• [Task directions] Exactly as they appear, output all of the records. Skip any images.

• [Records supplied]
* BEGIN *
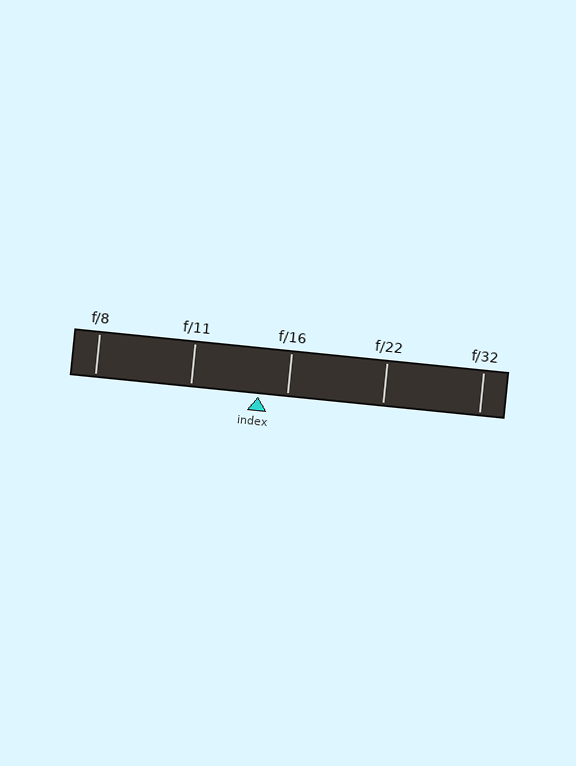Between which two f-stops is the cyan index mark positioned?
The index mark is between f/11 and f/16.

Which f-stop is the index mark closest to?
The index mark is closest to f/16.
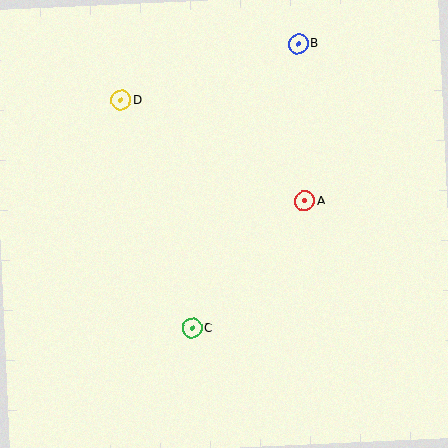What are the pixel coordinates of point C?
Point C is at (192, 328).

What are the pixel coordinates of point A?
Point A is at (305, 201).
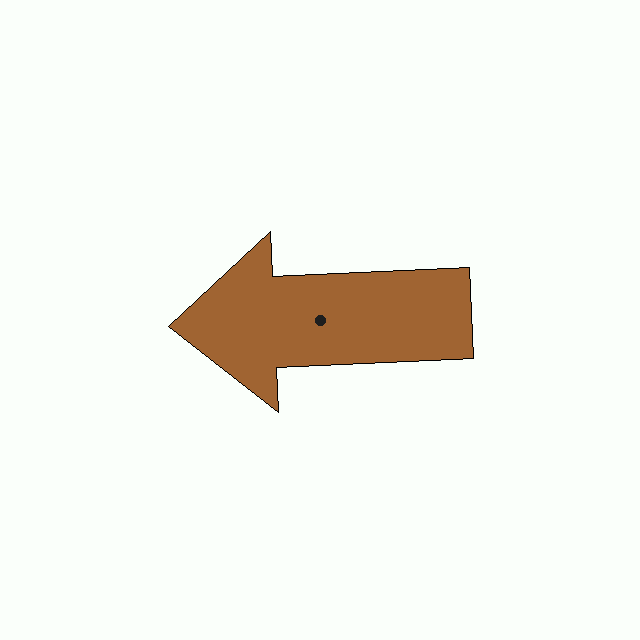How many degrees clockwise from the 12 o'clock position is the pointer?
Approximately 267 degrees.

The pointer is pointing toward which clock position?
Roughly 9 o'clock.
* END *
• [Completed exercise]
Between which two f-stops is the cyan index mark positioned?
The index mark is between f/11 and f/16.

Which f-stop is the index mark closest to?
The index mark is closest to f/16.
What are the pixel coordinates of point C?
Point C is at (192, 328).

What are the pixel coordinates of point A?
Point A is at (305, 201).
How many degrees clockwise from the 12 o'clock position is the pointer?
Approximately 267 degrees.

The pointer is pointing toward which clock position?
Roughly 9 o'clock.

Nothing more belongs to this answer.